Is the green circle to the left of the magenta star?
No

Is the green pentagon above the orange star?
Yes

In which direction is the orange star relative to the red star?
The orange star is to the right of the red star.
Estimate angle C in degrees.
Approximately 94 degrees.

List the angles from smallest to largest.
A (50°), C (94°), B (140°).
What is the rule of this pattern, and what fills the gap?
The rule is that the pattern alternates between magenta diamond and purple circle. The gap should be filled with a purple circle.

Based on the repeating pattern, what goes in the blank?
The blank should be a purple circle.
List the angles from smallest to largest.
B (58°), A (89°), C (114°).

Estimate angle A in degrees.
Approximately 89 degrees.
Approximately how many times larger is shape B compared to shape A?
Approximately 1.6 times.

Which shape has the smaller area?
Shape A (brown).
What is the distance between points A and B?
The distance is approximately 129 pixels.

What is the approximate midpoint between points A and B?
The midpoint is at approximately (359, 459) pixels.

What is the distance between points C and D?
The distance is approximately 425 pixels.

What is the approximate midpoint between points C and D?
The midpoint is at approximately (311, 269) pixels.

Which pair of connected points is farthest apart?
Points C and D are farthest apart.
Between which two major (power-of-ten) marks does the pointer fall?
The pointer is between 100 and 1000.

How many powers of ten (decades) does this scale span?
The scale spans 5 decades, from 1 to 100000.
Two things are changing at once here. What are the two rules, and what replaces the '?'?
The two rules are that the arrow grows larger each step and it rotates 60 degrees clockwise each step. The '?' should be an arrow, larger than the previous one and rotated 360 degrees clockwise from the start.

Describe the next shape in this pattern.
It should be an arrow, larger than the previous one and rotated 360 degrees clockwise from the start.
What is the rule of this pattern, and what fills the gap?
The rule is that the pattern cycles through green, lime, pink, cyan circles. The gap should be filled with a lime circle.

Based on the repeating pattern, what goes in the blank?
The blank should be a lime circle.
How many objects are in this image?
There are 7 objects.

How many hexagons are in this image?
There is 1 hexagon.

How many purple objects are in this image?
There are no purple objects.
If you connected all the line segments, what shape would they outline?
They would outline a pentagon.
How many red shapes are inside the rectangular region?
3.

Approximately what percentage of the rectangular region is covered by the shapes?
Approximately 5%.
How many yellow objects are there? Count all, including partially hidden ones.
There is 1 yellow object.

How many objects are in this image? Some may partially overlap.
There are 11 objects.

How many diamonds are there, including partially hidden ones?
########
▶ Written problem: Retype the records in full. Keep every line identical to the original.

▶ Output for this exercise:
Is the green circle to the left of the magenta star?
No

Is the green pentagon above the orange star?
Yes

In which direction is the orange star relative to the red star?
The orange star is to the right of the red star.
Estimate angle C in degrees.
Approximately 94 degrees.

List the angles from smallest to largest.
A (50°), C (94°), B (140°).
What is the rule of this pattern, and what fills the gap?
The rule is that the pattern alternates between magenta diamond and purple circle. The gap should be filled with a purple circle.

Based on the repeating pattern, what goes in the blank?
The blank should be a purple circle.
List the angles from smallest to largest.
B (58°), A (89°), C (114°).

Estimate angle A in degrees.
Approximately 89 degrees.
Approximately how many times larger is shape B compared to shape A?
Approximately 1.6 times.

Which shape has the smaller area?
Shape A (brown).
What is the distance between points A and B?
The distance is approximately 129 pixels.

What is the approximate midpoint between points A and B?
The midpoint is at approximately (359, 459) pixels.

What is the distance between points C and D?
The distance is approximately 425 pixels.

What is the approximate midpoint between points C and D?
The midpoint is at approximately (311, 269) pixels.

Which pair of connected points is farthest apart?
Points C and D are farthest apart.
Between which two major (power-of-ten) marks does the pointer fall?
The pointer is between 100 and 1000.

How many powers of ten (decades) does this scale span?
The scale spans 5 decades, from 1 to 100000.
Two things are changing at once here. What are the two rules, and what replaces the '?'?
The two rules are that the arrow grows larger each step and it rotates 60 degrees clockwise each step. The '?' should be an arrow, larger than the previous one and rotated 360 degrees clockwise from the start.

Describe the next shape in this pattern.
It should be an arrow, larger than the previous one and rotated 360 degrees clockwise from the start.
What is the rule of this pattern, and what fills the gap?
The rule is that the pattern cycles through green, lime, pink, cyan circles. The gap should be filled with a lime circle.

Based on the repeating pattern, what goes in the blank?
The blank should be a lime circle.
How many objects are in this image?
There are 7 objects.

How many hexagons are in this image?
There is 1 hexagon.

How many purple objects are in this image?
There are no purple objects.
If you connected all the line segments, what shape would they outline?
They would outline a pentagon.
How many red shapes are inside the rectangular region?
3.

Approximately what percentage of the rectangular region is covered by the shapes?
Approximately 5%.
How many yellow objects are there? Count all, including partially hidden ones.
There is 1 yellow object.

How many objects are in this image? Some may partially overlap.
There are 11 objects.

How many diamonds are there, including partially hidden ones?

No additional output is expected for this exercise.